Your instructions
Below is a set of records; print all of them exactly as written.

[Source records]
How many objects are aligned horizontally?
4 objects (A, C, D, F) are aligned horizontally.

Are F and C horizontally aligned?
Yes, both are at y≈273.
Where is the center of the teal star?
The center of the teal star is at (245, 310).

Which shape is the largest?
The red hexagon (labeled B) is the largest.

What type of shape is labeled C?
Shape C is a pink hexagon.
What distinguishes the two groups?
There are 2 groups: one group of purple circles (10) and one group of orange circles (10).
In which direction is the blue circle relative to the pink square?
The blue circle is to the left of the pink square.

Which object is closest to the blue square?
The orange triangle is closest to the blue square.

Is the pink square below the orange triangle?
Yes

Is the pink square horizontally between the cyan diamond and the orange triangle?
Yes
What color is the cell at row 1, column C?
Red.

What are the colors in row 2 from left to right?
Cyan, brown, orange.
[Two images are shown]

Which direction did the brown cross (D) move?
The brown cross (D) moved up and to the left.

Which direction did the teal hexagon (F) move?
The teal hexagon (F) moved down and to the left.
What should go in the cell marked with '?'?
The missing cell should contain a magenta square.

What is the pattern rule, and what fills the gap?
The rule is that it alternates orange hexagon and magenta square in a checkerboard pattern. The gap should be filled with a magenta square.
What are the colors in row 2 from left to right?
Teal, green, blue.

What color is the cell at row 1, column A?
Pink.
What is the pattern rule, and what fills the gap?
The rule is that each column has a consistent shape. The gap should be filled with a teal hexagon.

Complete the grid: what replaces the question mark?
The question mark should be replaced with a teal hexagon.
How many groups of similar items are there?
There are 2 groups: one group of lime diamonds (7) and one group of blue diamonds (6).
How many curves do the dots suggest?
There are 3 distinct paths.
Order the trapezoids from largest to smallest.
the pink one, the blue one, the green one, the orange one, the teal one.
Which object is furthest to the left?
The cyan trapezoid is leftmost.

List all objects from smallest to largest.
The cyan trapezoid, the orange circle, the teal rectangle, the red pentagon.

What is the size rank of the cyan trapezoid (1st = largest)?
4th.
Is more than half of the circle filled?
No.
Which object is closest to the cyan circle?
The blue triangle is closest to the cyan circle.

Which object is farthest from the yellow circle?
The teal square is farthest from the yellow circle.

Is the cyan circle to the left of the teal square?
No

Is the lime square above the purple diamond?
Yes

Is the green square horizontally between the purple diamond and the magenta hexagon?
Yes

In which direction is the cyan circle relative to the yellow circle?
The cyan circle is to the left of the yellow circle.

Reply
How many objects are aligned horizontally?
4 objects (A, C, D, F) are aligned horizontally.

Are F and C horizontally aligned?
Yes, both are at y≈273.
Where is the center of the teal star?
The center of the teal star is at (245, 310).

Which shape is the largest?
The red hexagon (labeled B) is the largest.

What type of shape is labeled C?
Shape C is a pink hexagon.
What distinguishes the two groups?
There are 2 groups: one group of purple circles (10) and one group of orange circles (10).
In which direction is the blue circle relative to the pink square?
The blue circle is to the left of the pink square.

Which object is closest to the blue square?
The orange triangle is closest to the blue square.

Is the pink square below the orange triangle?
Yes

Is the pink square horizontally between the cyan diamond and the orange triangle?
Yes
What color is the cell at row 1, column C?
Red.

What are the colors in row 2 from left to right?
Cyan, brown, orange.
[Two images are shown]

Which direction did the brown cross (D) move?
The brown cross (D) moved up and to the left.

Which direction did the teal hexagon (F) move?
The teal hexagon (F) moved down and to the left.
What should go in the cell marked with '?'?
The missing cell should contain a magenta square.

What is the pattern rule, and what fills the gap?
The rule is that it alternates orange hexagon and magenta square in a checkerboard pattern. The gap should be filled with a magenta square.
What are the colors in row 2 from left to right?
Teal, green, blue.

What color is the cell at row 1, column A?
Pink.
What is the pattern rule, and what fills the gap?
The rule is that each column has a consistent shape. The gap should be filled with a teal hexagon.

Complete the grid: what replaces the question mark?
The question mark should be replaced with a teal hexagon.
How many groups of similar items are there?
There are 2 groups: one group of lime diamonds (7) and one group of blue diamonds (6).
How many curves do the dots suggest?
There are 3 distinct paths.
Order the trapezoids from largest to smallest.
the pink one, the blue one, the green one, the orange one, the teal one.
Which object is furthest to the left?
The cyan trapezoid is leftmost.

List all objects from smallest to largest.
The cyan trapezoid, the orange circle, the teal rectangle, the red pentagon.

What is the size rank of the cyan trapezoid (1st = largest)?
4th.
Is more than half of the circle filled?
No.
Which object is closest to the cyan circle?
The blue triangle is closest to the cyan circle.

Which object is farthest from the yellow circle?
The teal square is farthest from the yellow circle.

Is the cyan circle to the left of the teal square?
No

Is the lime square above the purple diamond?
Yes

Is the green square horizontally between the purple diamond and the magenta hexagon?
Yes

In which direction is the cyan circle relative to the yellow circle?
The cyan circle is to the left of the yellow circle.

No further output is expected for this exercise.